* _TO DO_: Transcribe the listing exactly, leaving out every picture.

* _DATA LISTING_:
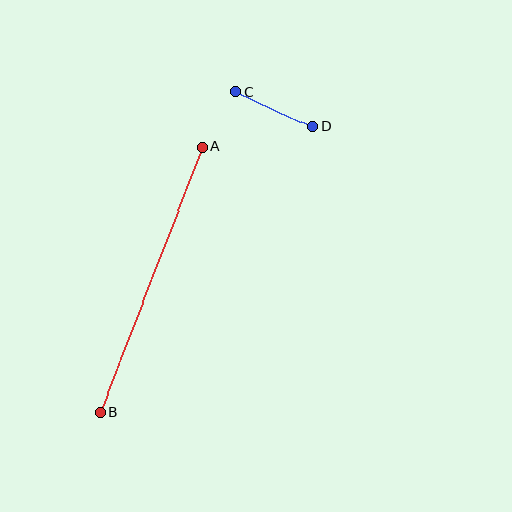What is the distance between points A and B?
The distance is approximately 284 pixels.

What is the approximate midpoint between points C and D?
The midpoint is at approximately (274, 109) pixels.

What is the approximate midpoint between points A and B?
The midpoint is at approximately (151, 279) pixels.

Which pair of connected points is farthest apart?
Points A and B are farthest apart.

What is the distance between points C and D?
The distance is approximately 84 pixels.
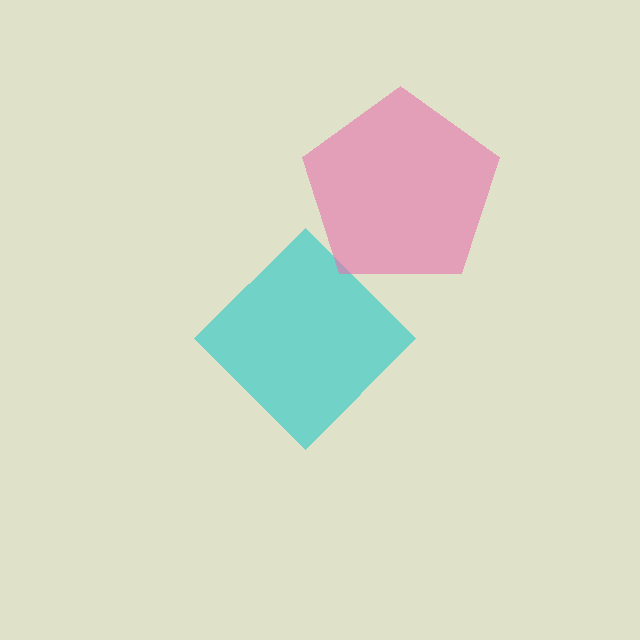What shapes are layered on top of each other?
The layered shapes are: a cyan diamond, a pink pentagon.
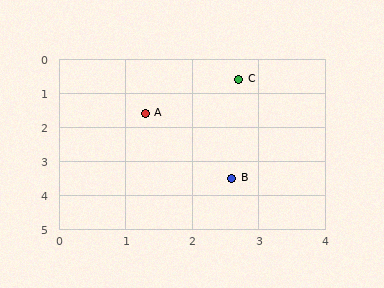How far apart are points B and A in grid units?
Points B and A are about 2.3 grid units apart.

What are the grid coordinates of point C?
Point C is at approximately (2.7, 0.6).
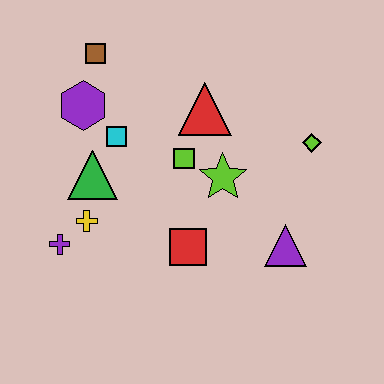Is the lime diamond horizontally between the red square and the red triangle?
No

* _SOLUTION BELOW_:
What is the distance between points A and B?
The distance is approximately 284 pixels.

What is the approximate midpoint between points C and D?
The midpoint is at approximately (274, 109) pixels.

What is the approximate midpoint between points A and B?
The midpoint is at approximately (151, 279) pixels.

Which pair of connected points is farthest apart?
Points A and B are farthest apart.

What is the distance between points C and D?
The distance is approximately 84 pixels.
What shapes are layered on top of each other?
The layered shapes are: a cyan diamond, a pink pentagon.
How far apart are points B and A in grid units?
Points B and A are about 2.3 grid units apart.

What are the grid coordinates of point C?
Point C is at approximately (2.7, 0.6).
Is the lime diamond horizontally between the red square and the red triangle?
No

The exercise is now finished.